_Requirements_
Transcribe each record below word for word.

_Data to use_
§

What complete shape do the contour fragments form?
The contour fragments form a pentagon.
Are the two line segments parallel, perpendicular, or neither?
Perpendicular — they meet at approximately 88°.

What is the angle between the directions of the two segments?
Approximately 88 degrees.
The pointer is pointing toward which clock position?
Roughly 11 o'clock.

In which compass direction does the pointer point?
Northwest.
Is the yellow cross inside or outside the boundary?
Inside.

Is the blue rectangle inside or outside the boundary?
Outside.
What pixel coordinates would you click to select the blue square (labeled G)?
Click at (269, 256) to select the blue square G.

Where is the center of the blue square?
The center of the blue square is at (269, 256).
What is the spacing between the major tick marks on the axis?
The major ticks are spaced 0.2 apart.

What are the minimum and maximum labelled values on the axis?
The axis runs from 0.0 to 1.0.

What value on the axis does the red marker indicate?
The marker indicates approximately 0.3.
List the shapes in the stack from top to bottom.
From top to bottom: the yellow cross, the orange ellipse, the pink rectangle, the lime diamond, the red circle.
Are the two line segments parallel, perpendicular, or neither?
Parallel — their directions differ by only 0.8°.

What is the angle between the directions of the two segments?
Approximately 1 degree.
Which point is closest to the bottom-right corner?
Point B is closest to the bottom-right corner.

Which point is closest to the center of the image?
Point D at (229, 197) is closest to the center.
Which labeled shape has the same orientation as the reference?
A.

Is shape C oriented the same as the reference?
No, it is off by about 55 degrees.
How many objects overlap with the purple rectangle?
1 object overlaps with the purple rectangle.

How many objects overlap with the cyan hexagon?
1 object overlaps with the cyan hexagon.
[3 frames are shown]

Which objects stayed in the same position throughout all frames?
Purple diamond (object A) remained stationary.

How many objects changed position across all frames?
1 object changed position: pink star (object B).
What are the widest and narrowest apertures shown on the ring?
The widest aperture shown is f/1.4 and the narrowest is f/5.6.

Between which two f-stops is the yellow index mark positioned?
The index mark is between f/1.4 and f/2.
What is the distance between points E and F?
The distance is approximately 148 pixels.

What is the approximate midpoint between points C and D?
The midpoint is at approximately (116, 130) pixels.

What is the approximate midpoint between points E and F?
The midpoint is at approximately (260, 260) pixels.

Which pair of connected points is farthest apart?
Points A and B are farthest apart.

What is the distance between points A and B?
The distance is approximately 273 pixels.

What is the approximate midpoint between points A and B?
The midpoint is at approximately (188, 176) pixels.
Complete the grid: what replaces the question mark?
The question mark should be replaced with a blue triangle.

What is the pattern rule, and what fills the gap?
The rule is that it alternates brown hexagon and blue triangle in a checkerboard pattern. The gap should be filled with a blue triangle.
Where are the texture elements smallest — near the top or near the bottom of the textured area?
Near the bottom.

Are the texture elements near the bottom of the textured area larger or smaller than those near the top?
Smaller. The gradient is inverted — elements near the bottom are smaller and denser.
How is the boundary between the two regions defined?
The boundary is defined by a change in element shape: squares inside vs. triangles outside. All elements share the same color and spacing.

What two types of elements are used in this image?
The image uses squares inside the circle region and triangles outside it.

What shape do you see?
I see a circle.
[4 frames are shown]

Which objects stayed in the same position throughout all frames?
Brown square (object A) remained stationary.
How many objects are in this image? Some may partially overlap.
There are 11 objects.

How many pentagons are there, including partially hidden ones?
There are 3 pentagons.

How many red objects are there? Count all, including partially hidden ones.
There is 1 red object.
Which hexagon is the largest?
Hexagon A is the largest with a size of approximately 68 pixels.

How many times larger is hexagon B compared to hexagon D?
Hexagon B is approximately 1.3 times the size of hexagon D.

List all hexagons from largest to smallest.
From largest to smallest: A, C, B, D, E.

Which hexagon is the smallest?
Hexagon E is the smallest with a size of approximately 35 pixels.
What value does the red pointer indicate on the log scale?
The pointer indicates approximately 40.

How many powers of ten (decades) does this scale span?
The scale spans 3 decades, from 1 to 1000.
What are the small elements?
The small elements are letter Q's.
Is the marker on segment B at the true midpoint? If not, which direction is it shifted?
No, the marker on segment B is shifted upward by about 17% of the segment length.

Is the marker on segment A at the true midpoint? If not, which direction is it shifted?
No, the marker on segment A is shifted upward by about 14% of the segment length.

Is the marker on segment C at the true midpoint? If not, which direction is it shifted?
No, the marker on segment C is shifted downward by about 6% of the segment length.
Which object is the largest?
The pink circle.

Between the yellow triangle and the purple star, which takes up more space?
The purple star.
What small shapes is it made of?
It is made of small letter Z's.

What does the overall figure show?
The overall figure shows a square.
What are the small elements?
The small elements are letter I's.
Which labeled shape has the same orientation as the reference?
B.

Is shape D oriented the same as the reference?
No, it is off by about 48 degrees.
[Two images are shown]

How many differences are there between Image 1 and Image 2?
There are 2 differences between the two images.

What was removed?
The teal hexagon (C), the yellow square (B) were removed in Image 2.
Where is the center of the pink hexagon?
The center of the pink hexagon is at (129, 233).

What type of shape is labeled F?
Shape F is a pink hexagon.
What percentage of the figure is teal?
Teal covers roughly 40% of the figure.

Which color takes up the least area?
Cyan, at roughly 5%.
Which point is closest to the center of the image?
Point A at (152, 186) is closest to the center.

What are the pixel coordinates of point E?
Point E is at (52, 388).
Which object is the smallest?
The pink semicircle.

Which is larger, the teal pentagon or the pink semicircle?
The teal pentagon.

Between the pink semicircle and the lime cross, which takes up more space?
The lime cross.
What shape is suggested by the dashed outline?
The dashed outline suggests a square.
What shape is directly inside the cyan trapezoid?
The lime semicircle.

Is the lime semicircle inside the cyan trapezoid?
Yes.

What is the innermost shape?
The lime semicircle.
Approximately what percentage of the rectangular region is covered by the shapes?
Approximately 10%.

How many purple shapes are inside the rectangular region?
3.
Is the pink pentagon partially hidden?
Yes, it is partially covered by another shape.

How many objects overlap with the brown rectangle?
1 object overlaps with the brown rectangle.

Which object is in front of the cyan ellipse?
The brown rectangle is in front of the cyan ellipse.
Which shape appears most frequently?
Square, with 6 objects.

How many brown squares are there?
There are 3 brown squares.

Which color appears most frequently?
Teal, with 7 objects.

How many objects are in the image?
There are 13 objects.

§

_Output of the task_
What complete shape do the contour fragments form?
The contour fragments form a pentagon.
Are the two line segments parallel, perpendicular, or neither?
Perpendicular — they meet at approximately 88°.

What is the angle between the directions of the two segments?
Approximately 88 degrees.
The pointer is pointing toward which clock position?
Roughly 11 o'clock.

In which compass direction does the pointer point?
Northwest.
Is the yellow cross inside or outside the boundary?
Inside.

Is the blue rectangle inside or outside the boundary?
Outside.
What pixel coordinates would you click to select the blue square (labeled G)?
Click at (269, 256) to select the blue square G.

Where is the center of the blue square?
The center of the blue square is at (269, 256).
What is the spacing between the major tick marks on the axis?
The major ticks are spaced 0.2 apart.

What are the minimum and maximum labelled values on the axis?
The axis runs from 0.0 to 1.0.

What value on the axis does the red marker indicate?
The marker indicates approximately 0.3.
List the shapes in the stack from top to bottom.
From top to bottom: the yellow cross, the orange ellipse, the pink rectangle, the lime diamond, the red circle.
Are the two line segments parallel, perpendicular, or neither?
Parallel — their directions differ by only 0.8°.

What is the angle between the directions of the two segments?
Approximately 1 degree.
Which point is closest to the bottom-right corner?
Point B is closest to the bottom-right corner.

Which point is closest to the center of the image?
Point D at (229, 197) is closest to the center.
Which labeled shape has the same orientation as the reference?
A.

Is shape C oriented the same as the reference?
No, it is off by about 55 degrees.
How many objects overlap with the purple rectangle?
1 object overlaps with the purple rectangle.

How many objects overlap with the cyan hexagon?
1 object overlaps with the cyan hexagon.
[3 frames are shown]

Which objects stayed in the same position throughout all frames?
Purple diamond (object A) remained stationary.

How many objects changed position across all frames?
1 object changed position: pink star (object B).
What are the widest and narrowest apertures shown on the ring?
The widest aperture shown is f/1.4 and the narrowest is f/5.6.

Between which two f-stops is the yellow index mark positioned?
The index mark is between f/1.4 and f/2.
What is the distance between points E and F?
The distance is approximately 148 pixels.

What is the approximate midpoint between points C and D?
The midpoint is at approximately (116, 130) pixels.

What is the approximate midpoint between points E and F?
The midpoint is at approximately (260, 260) pixels.

Which pair of connected points is farthest apart?
Points A and B are farthest apart.

What is the distance between points A and B?
The distance is approximately 273 pixels.

What is the approximate midpoint between points A and B?
The midpoint is at approximately (188, 176) pixels.
Complete the grid: what replaces the question mark?
The question mark should be replaced with a blue triangle.

What is the pattern rule, and what fills the gap?
The rule is that it alternates brown hexagon and blue triangle in a checkerboard pattern. The gap should be filled with a blue triangle.
Where are the texture elements smallest — near the top or near the bottom of the textured area?
Near the bottom.

Are the texture elements near the bottom of the textured area larger or smaller than those near the top?
Smaller. The gradient is inverted — elements near the bottom are smaller and denser.
How is the boundary between the two regions defined?
The boundary is defined by a change in element shape: squares inside vs. triangles outside. All elements share the same color and spacing.

What two types of elements are used in this image?
The image uses squares inside the circle region and triangles outside it.

What shape do you see?
I see a circle.
[4 frames are shown]

Which objects stayed in the same position throughout all frames?
Brown square (object A) remained stationary.
How many objects are in this image? Some may partially overlap.
There are 11 objects.

How many pentagons are there, including partially hidden ones?
There are 3 pentagons.

How many red objects are there? Count all, including partially hidden ones.
There is 1 red object.
Which hexagon is the largest?
Hexagon A is the largest with a size of approximately 68 pixels.

How many times larger is hexagon B compared to hexagon D?
Hexagon B is approximately 1.3 times the size of hexagon D.

List all hexagons from largest to smallest.
From largest to smallest: A, C, B, D, E.

Which hexagon is the smallest?
Hexagon E is the smallest with a size of approximately 35 pixels.
What value does the red pointer indicate on the log scale?
The pointer indicates approximately 40.

How many powers of ten (decades) does this scale span?
The scale spans 3 decades, from 1 to 1000.
What are the small elements?
The small elements are letter Q's.
Is the marker on segment B at the true midpoint? If not, which direction is it shifted?
No, the marker on segment B is shifted upward by about 17% of the segment length.

Is the marker on segment A at the true midpoint? If not, which direction is it shifted?
No, the marker on segment A is shifted upward by about 14% of the segment length.

Is the marker on segment C at the true midpoint? If not, which direction is it shifted?
No, the marker on segment C is shifted downward by about 6% of the segment length.
Which object is the largest?
The pink circle.

Between the yellow triangle and the purple star, which takes up more space?
The purple star.
What small shapes is it made of?
It is made of small letter Z's.

What does the overall figure show?
The overall figure shows a square.
What are the small elements?
The small elements are letter I's.
Which labeled shape has the same orientation as the reference?
B.

Is shape D oriented the same as the reference?
No, it is off by about 48 degrees.
[Two images are shown]

How many differences are there between Image 1 and Image 2?
There are 2 differences between the two images.

What was removed?
The teal hexagon (C), the yellow square (B) were removed in Image 2.
Where is the center of the pink hexagon?
The center of the pink hexagon is at (129, 233).

What type of shape is labeled F?
Shape F is a pink hexagon.
What percentage of the figure is teal?
Teal covers roughly 40% of the figure.

Which color takes up the least area?
Cyan, at roughly 5%.
Which point is closest to the center of the image?
Point A at (152, 186) is closest to the center.

What are the pixel coordinates of point E?
Point E is at (52, 388).
Which object is the smallest?
The pink semicircle.

Which is larger, the teal pentagon or the pink semicircle?
The teal pentagon.

Between the pink semicircle and the lime cross, which takes up more space?
The lime cross.
What shape is suggested by the dashed outline?
The dashed outline suggests a square.
What shape is directly inside the cyan trapezoid?
The lime semicircle.

Is the lime semicircle inside the cyan trapezoid?
Yes.

What is the innermost shape?
The lime semicircle.
Approximately what percentage of the rectangular region is covered by the shapes?
Approximately 10%.

How many purple shapes are inside the rectangular region?
3.
Is the pink pentagon partially hidden?
Yes, it is partially covered by another shape.

How many objects overlap with the brown rectangle?
1 object overlaps with the brown rectangle.

Which object is in front of the cyan ellipse?
The brown rectangle is in front of the cyan ellipse.
Which shape appears most frequently?
Square, with 6 objects.

How many brown squares are there?
There are 3 brown squares.

Which color appears most frequently?
Teal, with 7 objects.

How many objects are in the image?
There are 13 objects.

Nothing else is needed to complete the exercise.